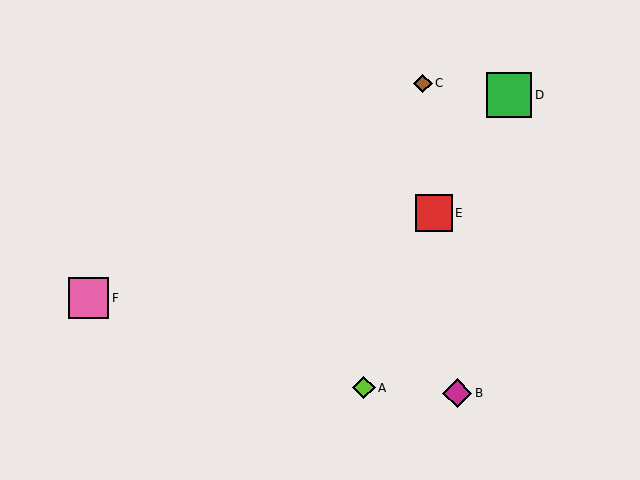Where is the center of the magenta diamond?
The center of the magenta diamond is at (457, 393).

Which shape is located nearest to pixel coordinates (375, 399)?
The lime diamond (labeled A) at (364, 388) is nearest to that location.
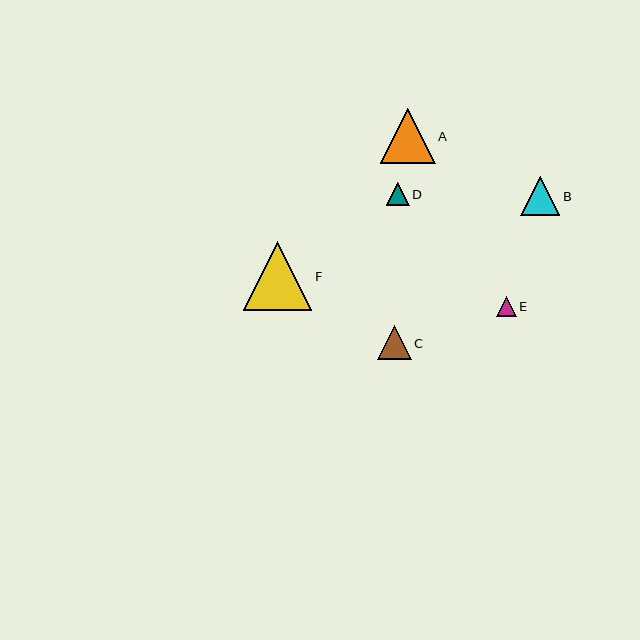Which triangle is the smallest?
Triangle E is the smallest with a size of approximately 20 pixels.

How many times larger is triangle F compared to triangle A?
Triangle F is approximately 1.2 times the size of triangle A.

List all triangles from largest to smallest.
From largest to smallest: F, A, B, C, D, E.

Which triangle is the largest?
Triangle F is the largest with a size of approximately 68 pixels.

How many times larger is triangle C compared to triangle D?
Triangle C is approximately 1.4 times the size of triangle D.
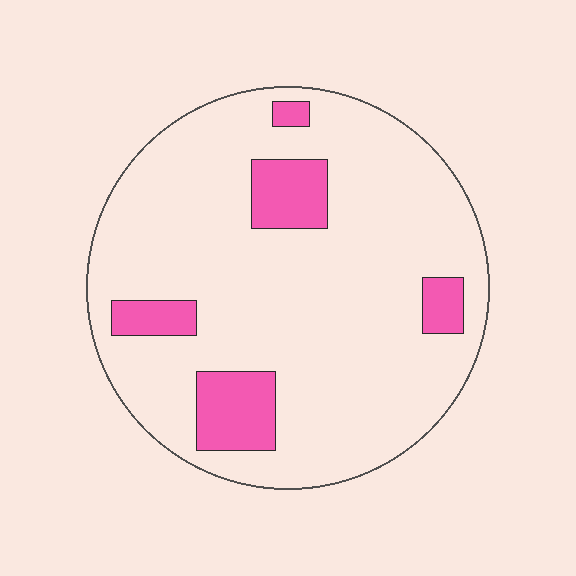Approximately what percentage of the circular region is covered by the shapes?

- - - - -

WRITTEN INSTRUCTION: Reproduce each line word for word and drop the pictures.

WRITTEN ANSWER:
Where is the center of the magenta diamond?
The center of the magenta diamond is at (457, 393).

Which shape is located nearest to pixel coordinates (375, 399)?
The lime diamond (labeled A) at (364, 388) is nearest to that location.
Which triangle is the smallest?
Triangle E is the smallest with a size of approximately 20 pixels.

How many times larger is triangle F compared to triangle A?
Triangle F is approximately 1.2 times the size of triangle A.

List all triangles from largest to smallest.
From largest to smallest: F, A, B, C, D, E.

Which triangle is the largest?
Triangle F is the largest with a size of approximately 68 pixels.

How many times larger is triangle C compared to triangle D?
Triangle C is approximately 1.4 times the size of triangle D.
Approximately what percentage of the circular region is covered by the shapes?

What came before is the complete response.